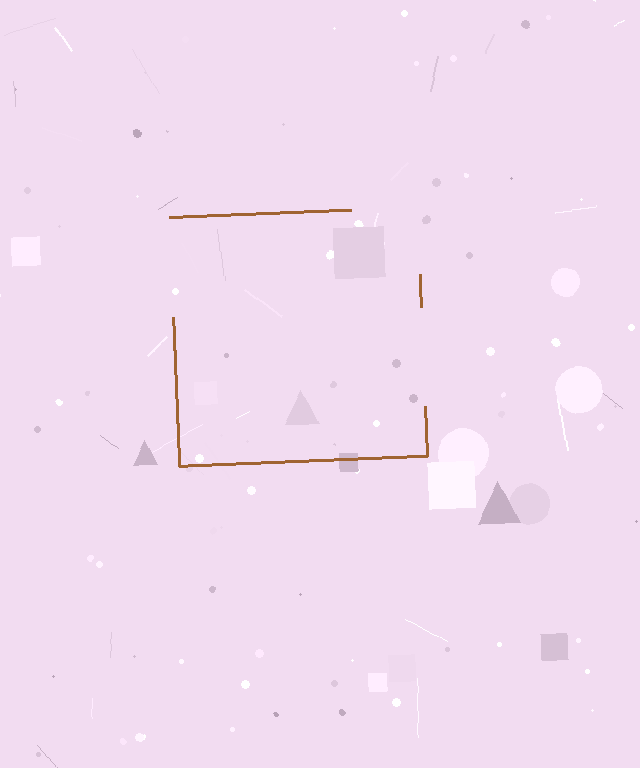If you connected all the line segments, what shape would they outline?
They would outline a square.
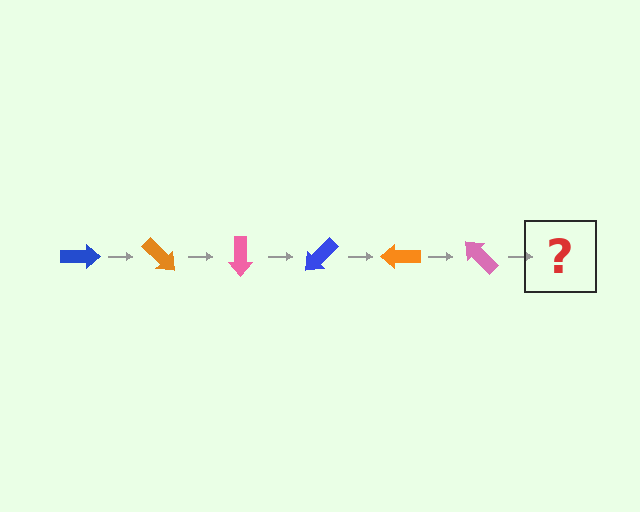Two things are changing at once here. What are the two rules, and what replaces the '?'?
The two rules are that it rotates 45 degrees clockwise each step and the color cycles through blue, orange, and pink. The '?' should be a blue arrow, rotated 270 degrees clockwise from the start.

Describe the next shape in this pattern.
It should be a blue arrow, rotated 270 degrees clockwise from the start.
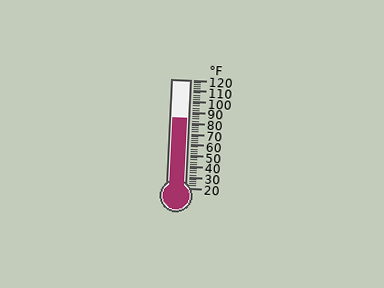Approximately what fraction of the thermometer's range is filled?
The thermometer is filled to approximately 65% of its range.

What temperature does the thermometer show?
The thermometer shows approximately 84°F.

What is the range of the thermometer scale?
The thermometer scale ranges from 20°F to 120°F.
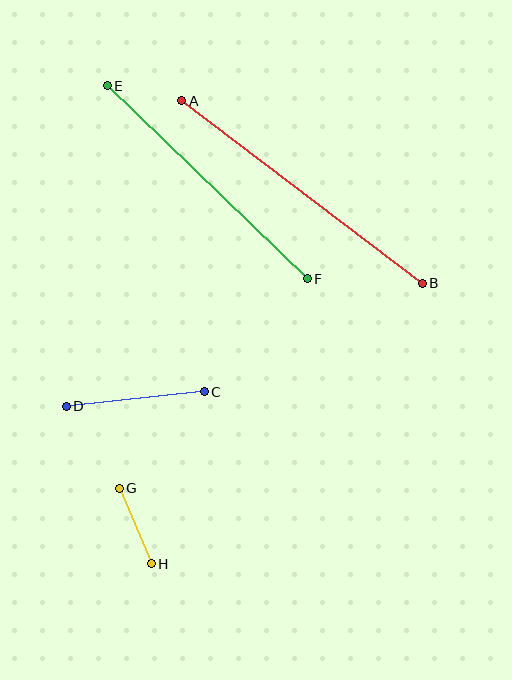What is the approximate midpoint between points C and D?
The midpoint is at approximately (135, 399) pixels.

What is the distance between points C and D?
The distance is approximately 139 pixels.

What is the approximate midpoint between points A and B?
The midpoint is at approximately (302, 192) pixels.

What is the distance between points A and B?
The distance is approximately 302 pixels.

== == ==

(Description of the task):
Print only the lines from the one with "What is the distance between points C and D?" to the end of the records, both included.

(The result):
What is the distance between points C and D?
The distance is approximately 139 pixels.

What is the approximate midpoint between points A and B?
The midpoint is at approximately (302, 192) pixels.

What is the distance between points A and B?
The distance is approximately 302 pixels.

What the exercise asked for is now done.